• _What this task involves_: Starting at the line that contains "What shape do you see?" and stopping at the line that contains "Does the right", copy every line exactly, both ends included, without the pictures.

• _Source data_:
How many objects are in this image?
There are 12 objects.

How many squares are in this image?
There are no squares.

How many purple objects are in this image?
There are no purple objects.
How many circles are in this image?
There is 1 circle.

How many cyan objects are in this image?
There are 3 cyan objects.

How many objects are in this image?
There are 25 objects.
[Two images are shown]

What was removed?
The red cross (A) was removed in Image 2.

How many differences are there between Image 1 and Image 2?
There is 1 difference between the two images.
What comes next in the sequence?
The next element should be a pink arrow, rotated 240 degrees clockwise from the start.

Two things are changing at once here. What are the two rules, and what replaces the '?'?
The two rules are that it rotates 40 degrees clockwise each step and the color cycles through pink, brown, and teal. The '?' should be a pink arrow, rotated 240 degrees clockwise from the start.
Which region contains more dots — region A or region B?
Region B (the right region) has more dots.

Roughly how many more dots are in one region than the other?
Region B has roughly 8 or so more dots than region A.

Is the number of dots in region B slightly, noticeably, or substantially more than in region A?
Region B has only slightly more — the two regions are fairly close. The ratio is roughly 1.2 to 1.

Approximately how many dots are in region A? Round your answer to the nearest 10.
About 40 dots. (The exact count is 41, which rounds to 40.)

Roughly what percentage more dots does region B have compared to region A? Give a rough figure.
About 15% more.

* * *

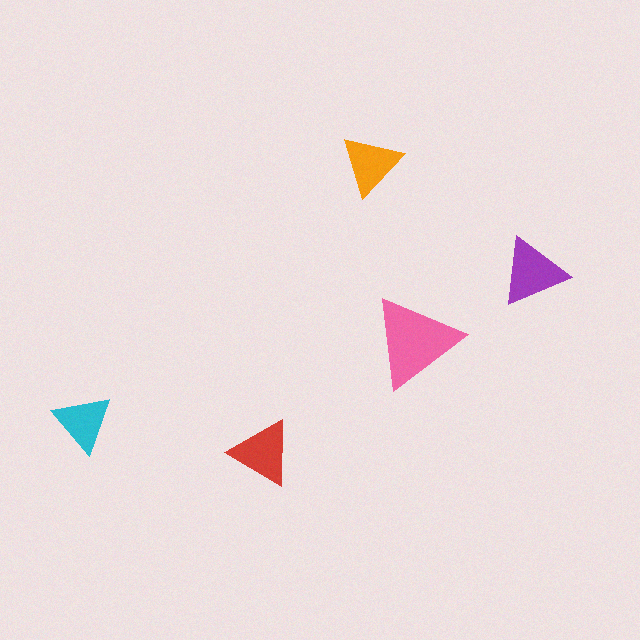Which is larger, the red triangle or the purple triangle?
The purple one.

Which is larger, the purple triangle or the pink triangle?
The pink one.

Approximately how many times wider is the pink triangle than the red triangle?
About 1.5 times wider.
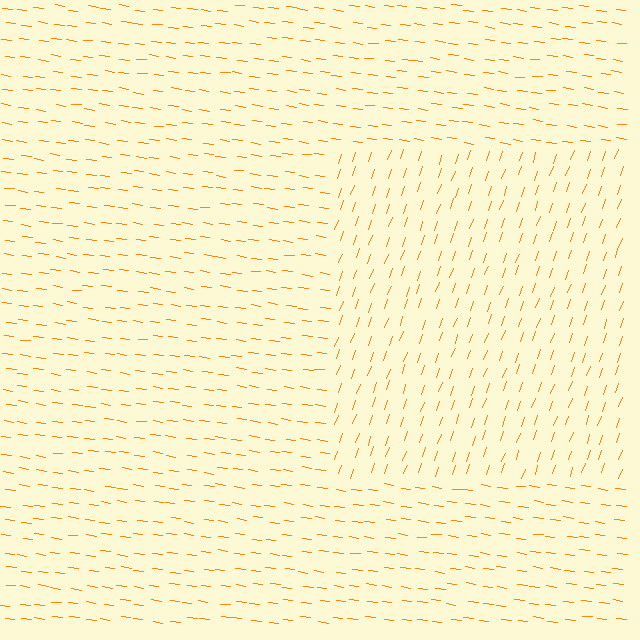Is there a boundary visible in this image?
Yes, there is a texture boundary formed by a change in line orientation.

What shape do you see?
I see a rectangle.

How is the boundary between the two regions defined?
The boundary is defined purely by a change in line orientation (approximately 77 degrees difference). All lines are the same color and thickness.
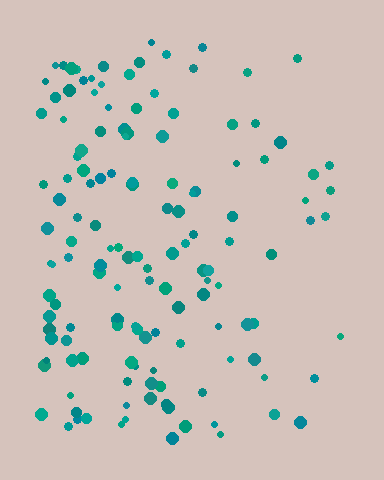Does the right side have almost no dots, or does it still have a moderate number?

• _Result_:
What shape do you see?
I see a rectangle.

How is the boundary between the two regions defined?
The boundary is defined purely by a change in line orientation (approximately 77 degrees difference). All lines are the same color and thickness.
Does the right side have almost no dots, or does it still have a moderate number?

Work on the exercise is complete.